>> Begin MATERIAL PROVIDED

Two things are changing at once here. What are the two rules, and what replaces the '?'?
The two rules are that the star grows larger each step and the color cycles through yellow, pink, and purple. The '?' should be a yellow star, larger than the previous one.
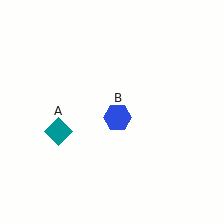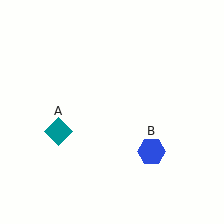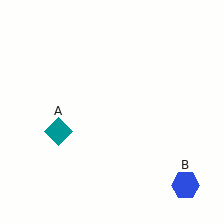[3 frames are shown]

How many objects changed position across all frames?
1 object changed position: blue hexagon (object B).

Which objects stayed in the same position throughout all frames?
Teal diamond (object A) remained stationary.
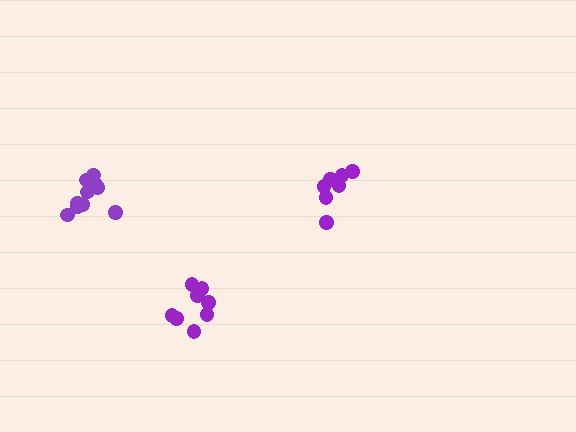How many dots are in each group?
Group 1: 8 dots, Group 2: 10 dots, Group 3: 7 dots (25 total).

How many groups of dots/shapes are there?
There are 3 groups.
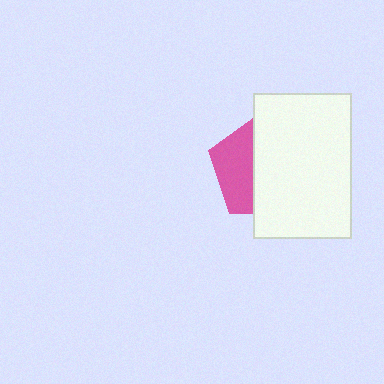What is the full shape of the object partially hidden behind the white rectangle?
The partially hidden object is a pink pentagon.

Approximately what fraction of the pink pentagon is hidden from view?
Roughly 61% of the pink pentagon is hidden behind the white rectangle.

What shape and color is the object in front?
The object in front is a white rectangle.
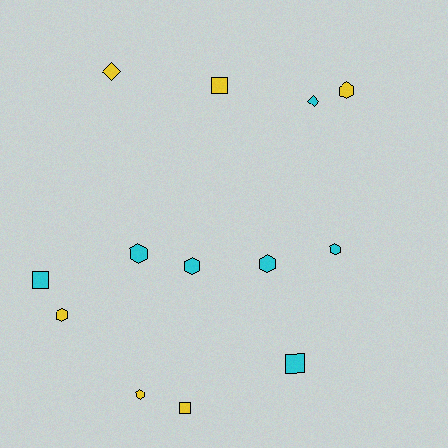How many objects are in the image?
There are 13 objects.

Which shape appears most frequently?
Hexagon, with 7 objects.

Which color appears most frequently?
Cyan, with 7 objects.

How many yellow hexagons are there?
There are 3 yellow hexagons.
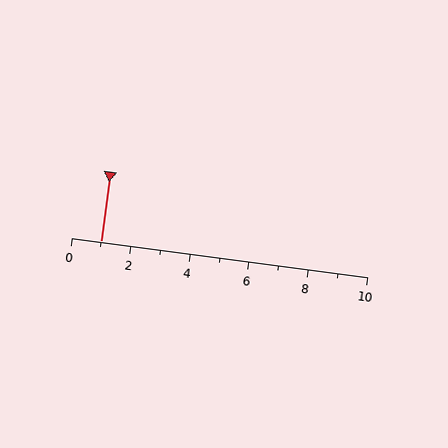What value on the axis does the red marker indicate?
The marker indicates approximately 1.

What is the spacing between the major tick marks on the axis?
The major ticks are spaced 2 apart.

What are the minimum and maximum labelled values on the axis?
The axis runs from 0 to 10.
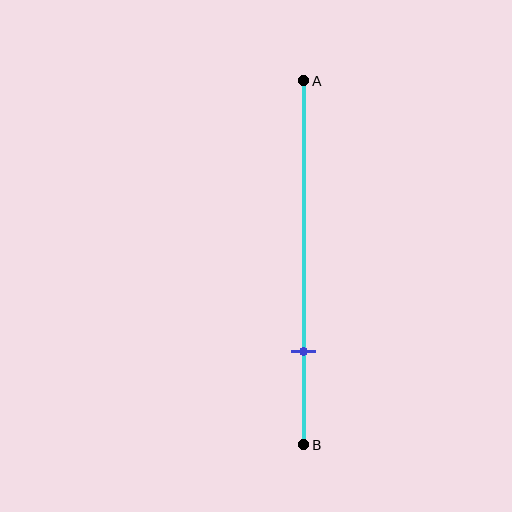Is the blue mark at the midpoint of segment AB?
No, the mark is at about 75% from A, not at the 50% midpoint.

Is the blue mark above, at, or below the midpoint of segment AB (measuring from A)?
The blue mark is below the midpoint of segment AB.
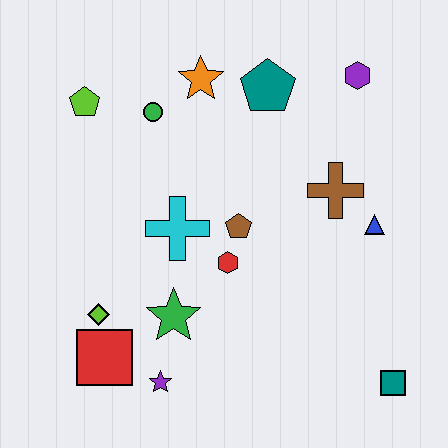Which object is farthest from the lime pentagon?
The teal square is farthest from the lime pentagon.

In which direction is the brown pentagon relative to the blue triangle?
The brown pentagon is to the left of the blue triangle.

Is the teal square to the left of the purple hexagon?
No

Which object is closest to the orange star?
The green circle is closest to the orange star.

>> End MATERIAL PROVIDED
>> Begin MATERIAL PROVIDED

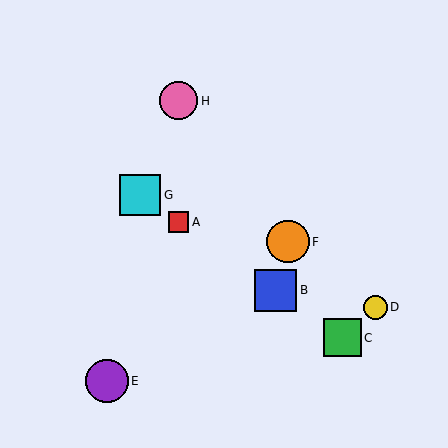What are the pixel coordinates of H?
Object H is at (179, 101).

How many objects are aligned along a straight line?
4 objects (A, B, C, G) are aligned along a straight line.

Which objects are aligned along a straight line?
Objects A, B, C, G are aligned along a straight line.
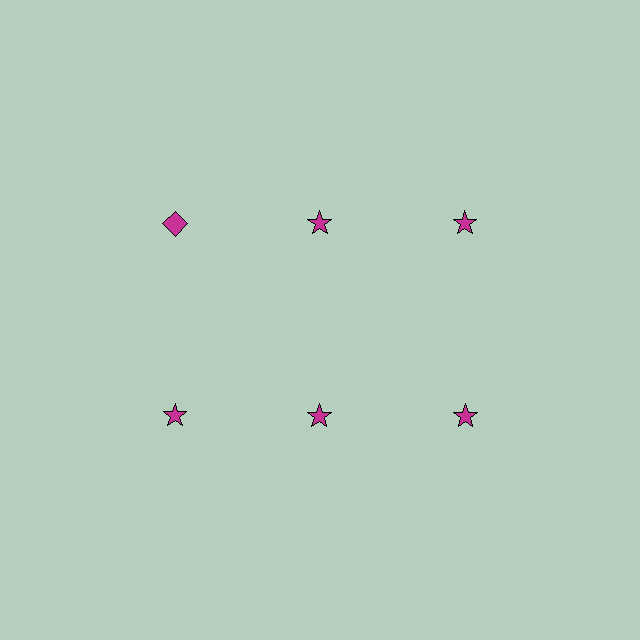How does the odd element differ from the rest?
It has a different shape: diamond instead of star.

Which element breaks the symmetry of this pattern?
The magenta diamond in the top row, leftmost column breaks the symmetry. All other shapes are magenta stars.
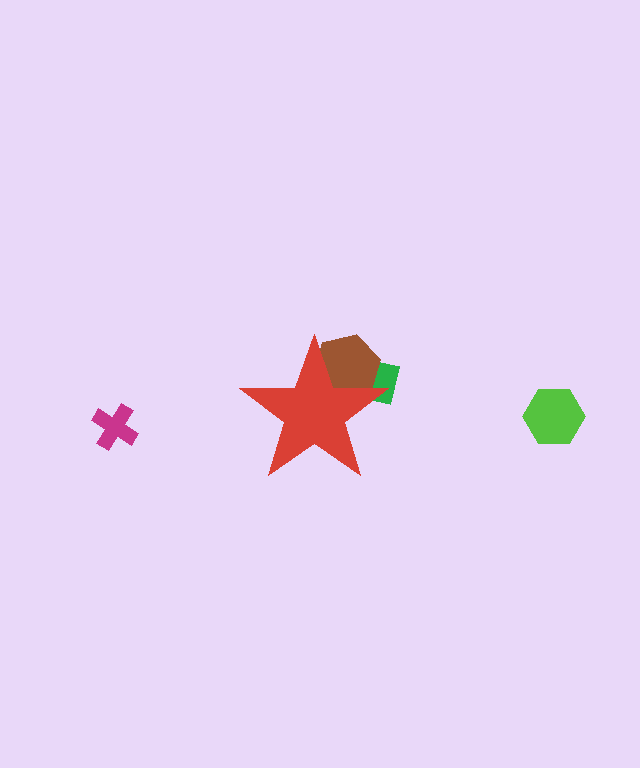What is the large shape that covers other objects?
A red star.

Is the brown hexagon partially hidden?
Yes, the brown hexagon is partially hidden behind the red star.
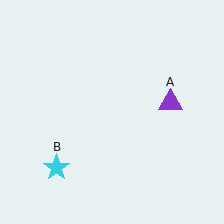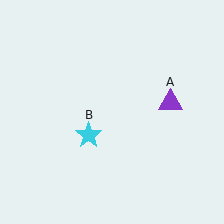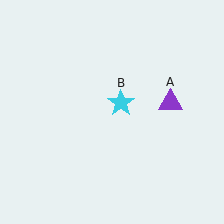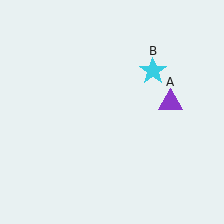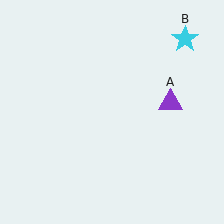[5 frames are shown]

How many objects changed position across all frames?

>> End MATERIAL PROVIDED
>> Begin MATERIAL PROVIDED

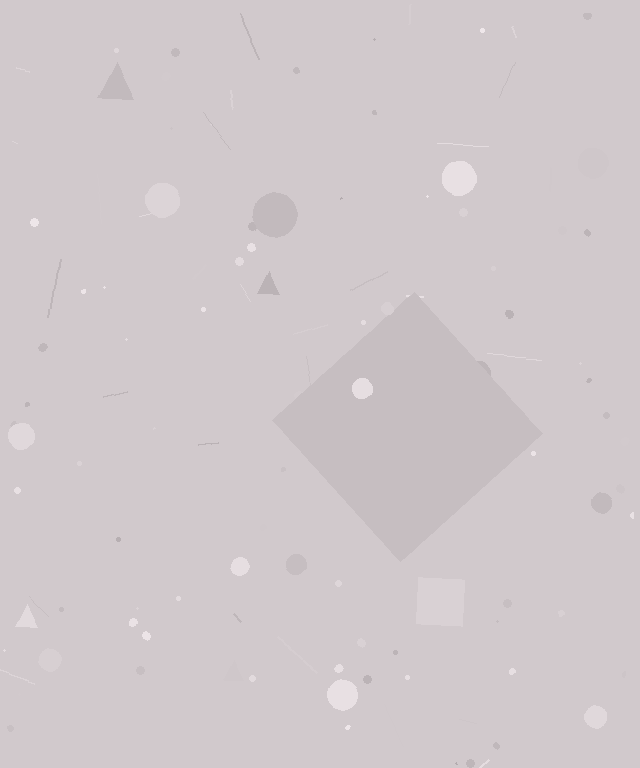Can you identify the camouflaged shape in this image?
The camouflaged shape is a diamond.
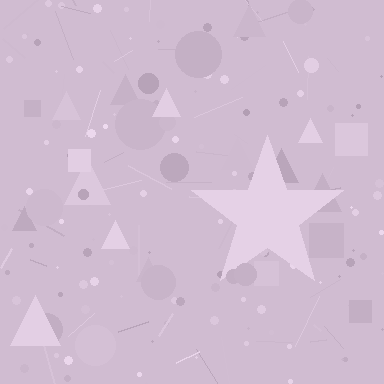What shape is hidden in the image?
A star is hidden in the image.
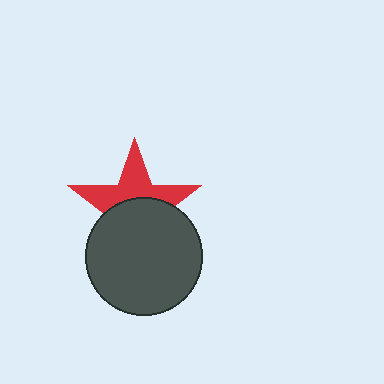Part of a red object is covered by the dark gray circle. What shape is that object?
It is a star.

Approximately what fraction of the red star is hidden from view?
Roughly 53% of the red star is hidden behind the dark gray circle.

>> End MATERIAL PROVIDED

- [TASK TO COMPLETE]: Only the lines from the one holding "Two things are" to the one holding "[3 frames are shown]" should be returned, both included and exactly as written, with no pictures.

- [RESPONSE TO THE TASK]:
Two things are changing at once here. What are the two rules, and what replaces the '?'?
The two rules are that the star grows larger each step and the color cycles through yellow, pink, and purple. The '?' should be a yellow star, larger than the previous one.
[3 frames are shown]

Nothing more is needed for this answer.